**** Given data

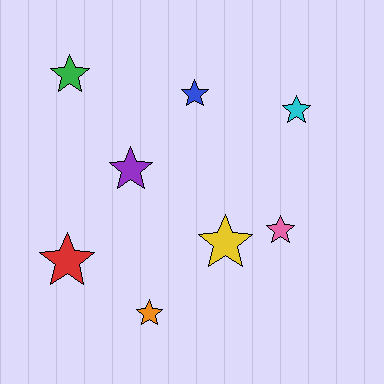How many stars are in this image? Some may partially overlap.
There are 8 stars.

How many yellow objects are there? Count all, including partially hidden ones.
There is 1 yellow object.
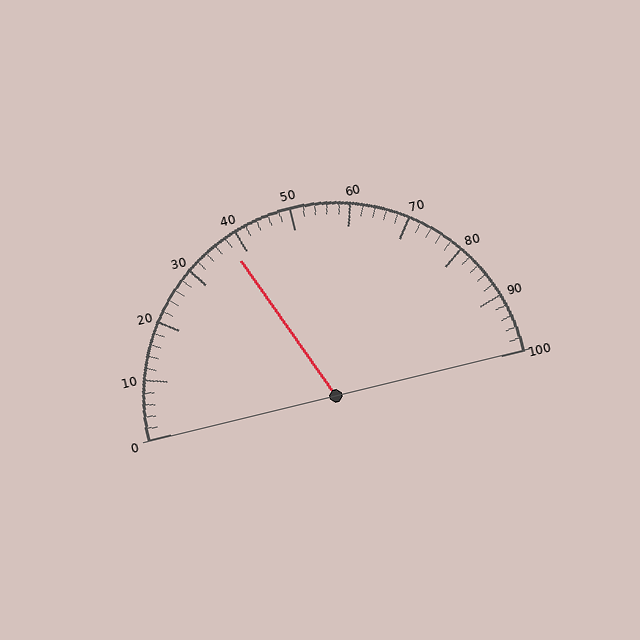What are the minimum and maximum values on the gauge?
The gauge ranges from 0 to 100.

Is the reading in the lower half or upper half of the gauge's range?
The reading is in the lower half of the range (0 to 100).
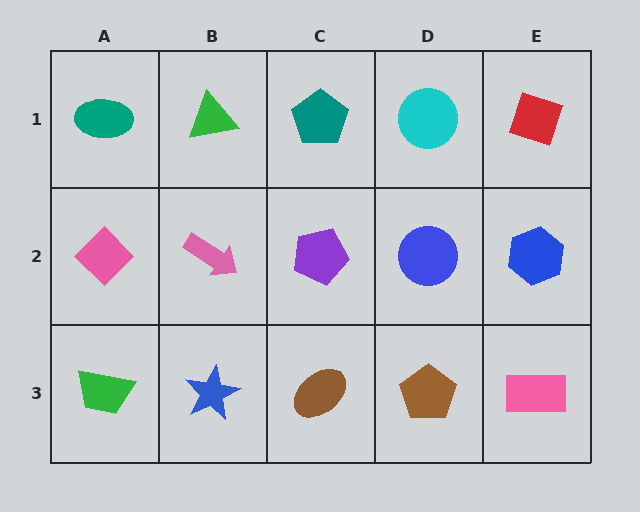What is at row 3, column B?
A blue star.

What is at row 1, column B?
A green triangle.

********

Task to complete:
Copy the records above exactly, omitting every picture.

Completed exercise:
How many stars are in this image? Some may partially overlap.
There are 8 stars.

How many yellow objects are there? Count all, including partially hidden ones.
There is 1 yellow object.
What are the minimum and maximum values on the gauge?
The gauge ranges from 0 to 100.

Is the reading in the lower half or upper half of the gauge's range?
The reading is in the lower half of the range (0 to 100).
What is at row 3, column B?
A blue star.

What is at row 1, column B?
A green triangle.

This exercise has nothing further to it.